Work instructions:
Pictures aside, repeat every entry exactly.

Recorded information:
------------------------------------
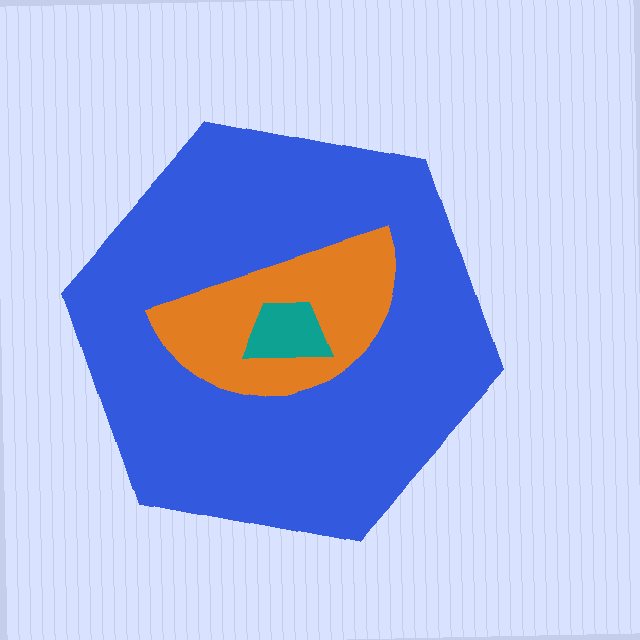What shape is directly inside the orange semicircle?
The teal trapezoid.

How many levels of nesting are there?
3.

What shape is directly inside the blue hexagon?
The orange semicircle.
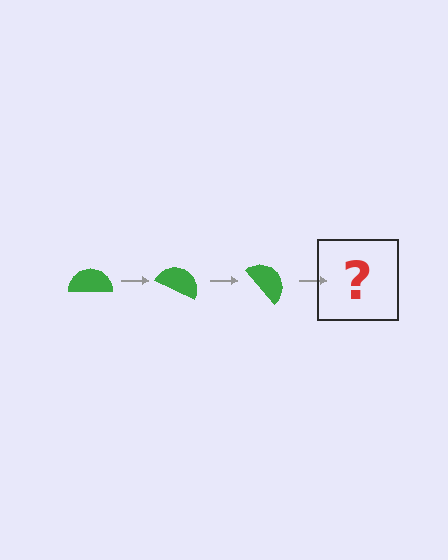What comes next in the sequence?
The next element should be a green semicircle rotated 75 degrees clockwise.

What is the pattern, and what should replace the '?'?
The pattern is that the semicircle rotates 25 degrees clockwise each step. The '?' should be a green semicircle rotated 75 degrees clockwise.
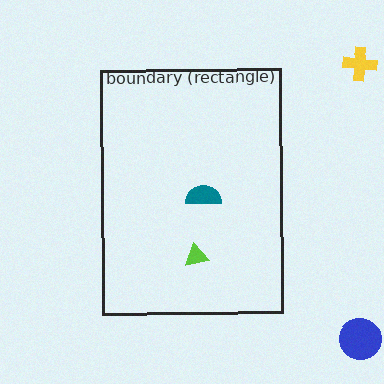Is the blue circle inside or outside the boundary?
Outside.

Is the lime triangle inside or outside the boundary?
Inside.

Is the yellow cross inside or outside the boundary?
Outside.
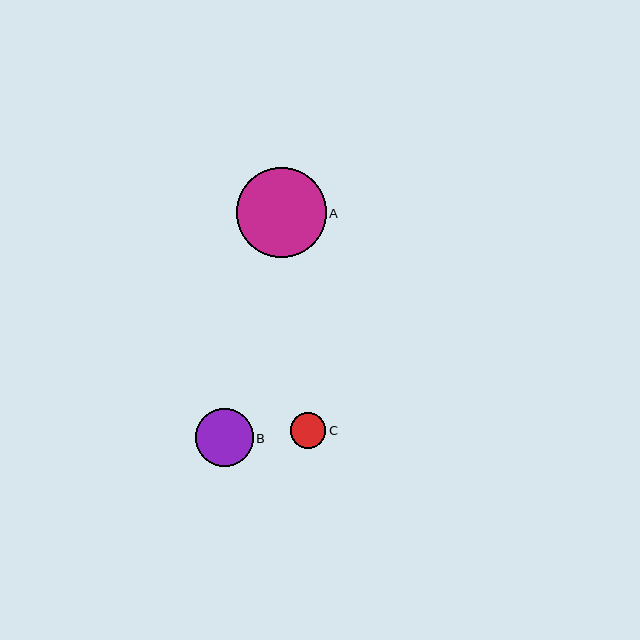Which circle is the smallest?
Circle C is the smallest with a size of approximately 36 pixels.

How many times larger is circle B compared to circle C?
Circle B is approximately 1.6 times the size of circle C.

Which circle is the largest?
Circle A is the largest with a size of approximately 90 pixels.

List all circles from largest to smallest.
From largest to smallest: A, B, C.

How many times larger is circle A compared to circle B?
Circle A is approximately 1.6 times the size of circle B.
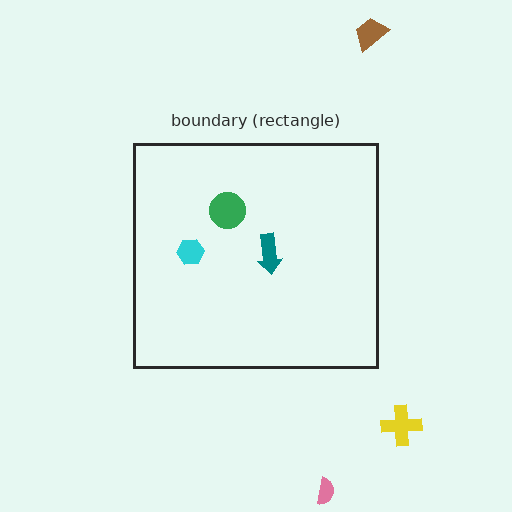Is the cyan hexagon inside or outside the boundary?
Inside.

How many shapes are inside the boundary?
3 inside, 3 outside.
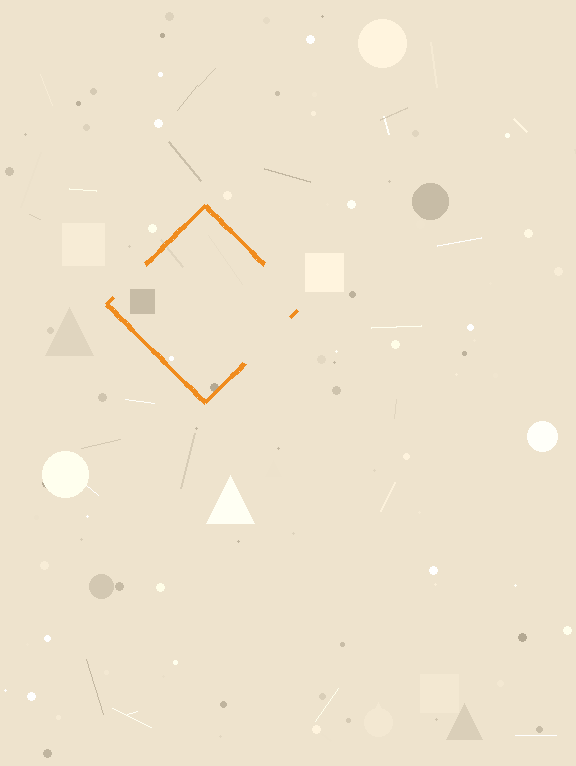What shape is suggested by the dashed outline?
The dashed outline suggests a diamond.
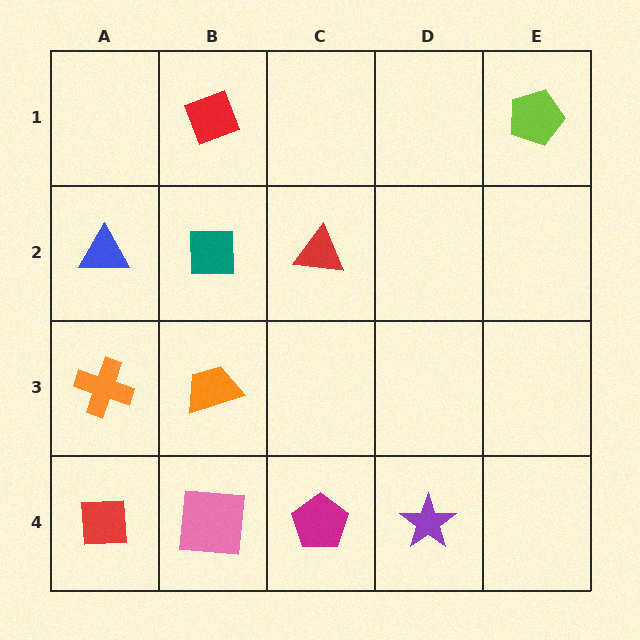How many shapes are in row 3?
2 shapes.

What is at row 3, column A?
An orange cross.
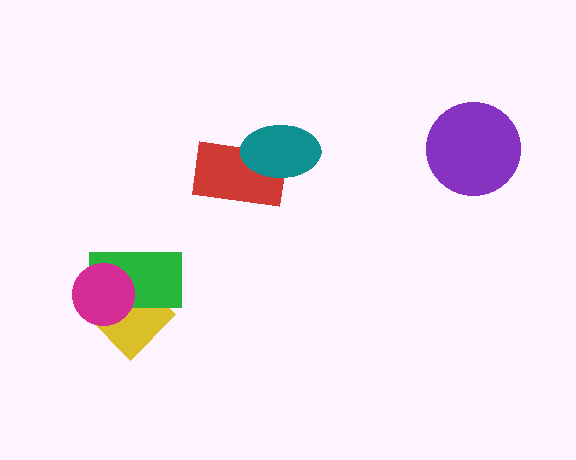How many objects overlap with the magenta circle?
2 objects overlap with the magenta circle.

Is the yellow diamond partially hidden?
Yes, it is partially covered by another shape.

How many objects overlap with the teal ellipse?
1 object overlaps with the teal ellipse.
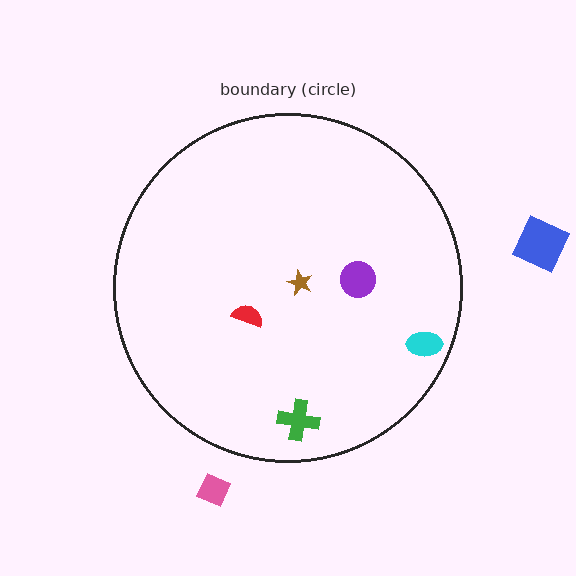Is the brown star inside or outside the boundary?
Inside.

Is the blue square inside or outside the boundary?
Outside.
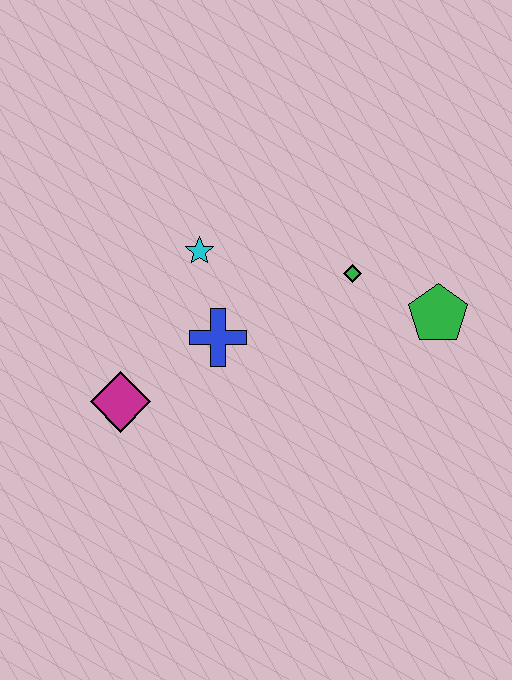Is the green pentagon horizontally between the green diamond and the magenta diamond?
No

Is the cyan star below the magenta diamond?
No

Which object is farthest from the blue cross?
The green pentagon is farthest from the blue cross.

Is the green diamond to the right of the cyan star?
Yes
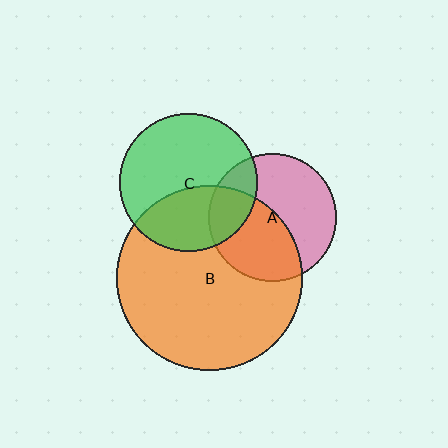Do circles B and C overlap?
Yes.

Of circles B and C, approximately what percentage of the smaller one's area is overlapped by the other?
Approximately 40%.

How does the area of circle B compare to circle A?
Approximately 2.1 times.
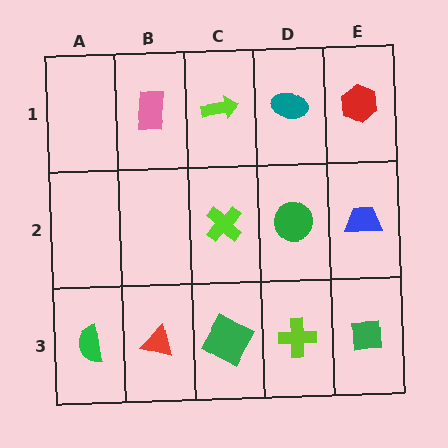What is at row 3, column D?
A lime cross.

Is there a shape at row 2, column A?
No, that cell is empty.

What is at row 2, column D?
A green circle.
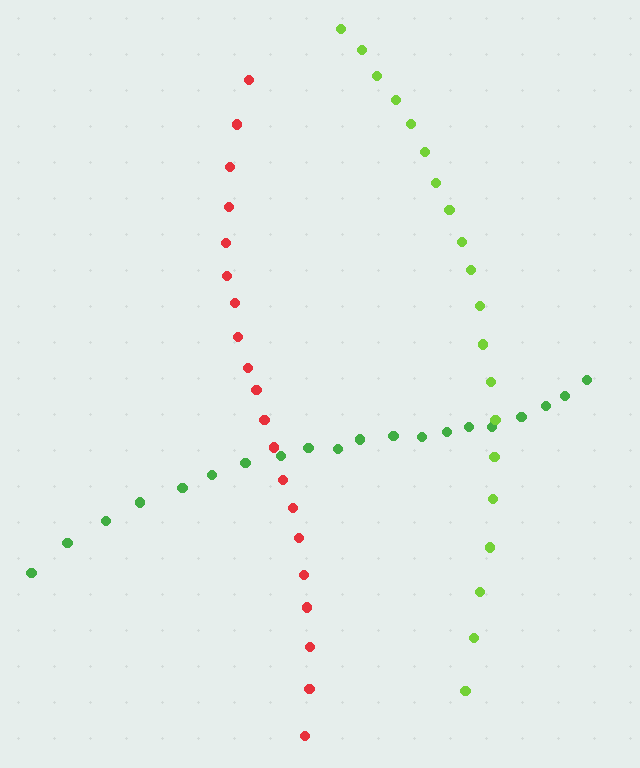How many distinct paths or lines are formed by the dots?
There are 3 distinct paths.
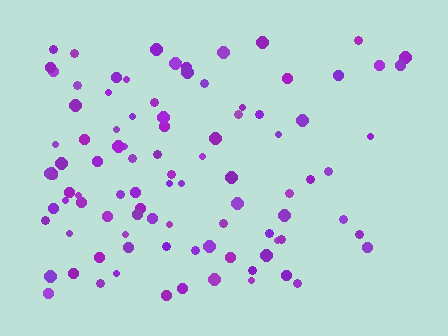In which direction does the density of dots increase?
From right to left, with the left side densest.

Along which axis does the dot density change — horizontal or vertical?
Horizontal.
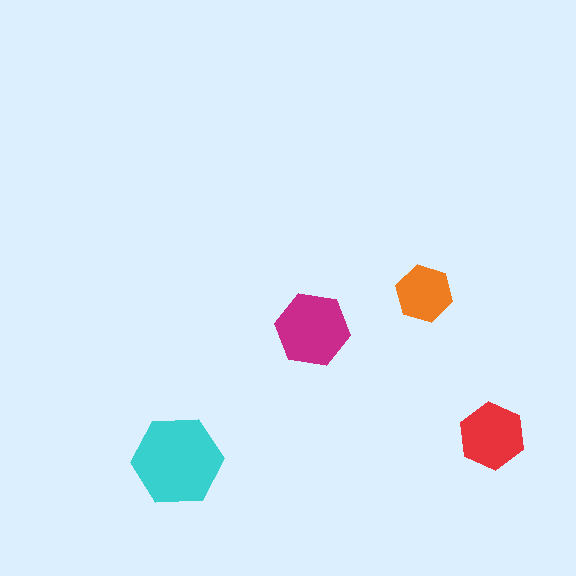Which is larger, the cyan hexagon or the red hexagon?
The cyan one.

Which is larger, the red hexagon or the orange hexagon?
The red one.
------------------------------------
Answer below:
What shape is directly inside the orange semicircle?
The teal trapezoid.

How many levels of nesting are there?
3.

What shape is directly inside the blue hexagon?
The orange semicircle.
What comes next in the sequence?
The next element should be a green semicircle rotated 75 degrees clockwise.

What is the pattern, and what should replace the '?'?
The pattern is that the semicircle rotates 25 degrees clockwise each step. The '?' should be a green semicircle rotated 75 degrees clockwise.
Is the blue circle inside or outside the boundary?
Outside.

Is the lime triangle inside or outside the boundary?
Inside.

Is the yellow cross inside or outside the boundary?
Outside.
Which circle is the smallest?
Circle C is the smallest with a size of approximately 36 pixels.

How many times larger is circle B compared to circle C?
Circle B is approximately 1.6 times the size of circle C.

Which circle is the largest?
Circle A is the largest with a size of approximately 90 pixels.

List all circles from largest to smallest.
From largest to smallest: A, B, C.

How many times larger is circle A compared to circle B?
Circle A is approximately 1.6 times the size of circle B.
Is the cyan hexagon inside or outside the boundary?
Inside.

How many shapes are inside the boundary?
3 inside, 3 outside.
What shape is suggested by the dashed outline?
The dashed outline suggests a diamond.
How many shapes are in row 3?
2 shapes.

What is at row 3, column A?
An orange cross.
How many objects overlap with the magenta circle?
2 objects overlap with the magenta circle.

Is the yellow diamond partially hidden?
Yes, it is partially covered by another shape.

How many objects overlap with the teal ellipse?
1 object overlaps with the teal ellipse.
Is the brown star inside or outside the boundary?
Inside.

Is the blue square inside or outside the boundary?
Outside.
Is the green pentagon horizontally between the green diamond and the magenta diamond?
No

Is the cyan star below the magenta diamond?
No

Which object is farthest from the blue cross?
The green pentagon is farthest from the blue cross.

Is the green diamond to the right of the cyan star?
Yes
Do circles B and C overlap?
Yes.

Of circles B and C, approximately what percentage of the smaller one's area is overlapped by the other?
Approximately 40%.

How does the area of circle B compare to circle A?
Approximately 2.1 times.
What is at row 3, column D?
A lime cross.

Is there a shape at row 2, column A?
No, that cell is empty.

What is at row 2, column D?
A green circle.
How many distinct paths or lines are formed by the dots?
There are 3 distinct paths.
In which direction does the density of dots increase?
From right to left, with the left side densest.

Along which axis does the dot density change — horizontal or vertical?
Horizontal.
Which is larger, the cyan hexagon or the red hexagon?
The cyan one.

Which is larger, the red hexagon or the orange hexagon?
The red one.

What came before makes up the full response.